→ **PROBLEM REQUIREMENTS**:
Keep to the lines between the one holding "How many purple" and the one holding "Rank all shapes", inclusive, and write them out exactly.
-- start of EXERCISE MATERIAL --
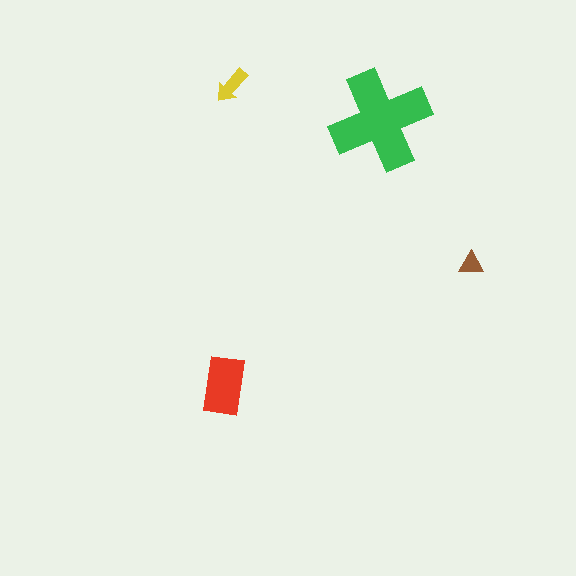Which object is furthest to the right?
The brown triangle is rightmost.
-- end of EXERCISE MATERIAL --
-- start of EXERCISE MATERIAL --
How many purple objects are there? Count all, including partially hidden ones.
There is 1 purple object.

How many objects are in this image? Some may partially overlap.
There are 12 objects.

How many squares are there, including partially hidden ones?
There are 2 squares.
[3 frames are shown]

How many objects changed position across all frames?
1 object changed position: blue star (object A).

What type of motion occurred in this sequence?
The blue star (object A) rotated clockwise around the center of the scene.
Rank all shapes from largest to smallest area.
-- end of EXERCISE MATERIAL --
→ **TASK ANSWER**:
How many purple objects are there? Count all, including partially hidden ones.
There is 1 purple object.

How many objects are in this image? Some may partially overlap.
There are 12 objects.

How many squares are there, including partially hidden ones?
There are 2 squares.
[3 frames are shown]

How many objects changed position across all frames?
1 object changed position: blue star (object A).

What type of motion occurred in this sequence?
The blue star (object A) rotated clockwise around the center of the scene.
Rank all shapes from largest to smallest area.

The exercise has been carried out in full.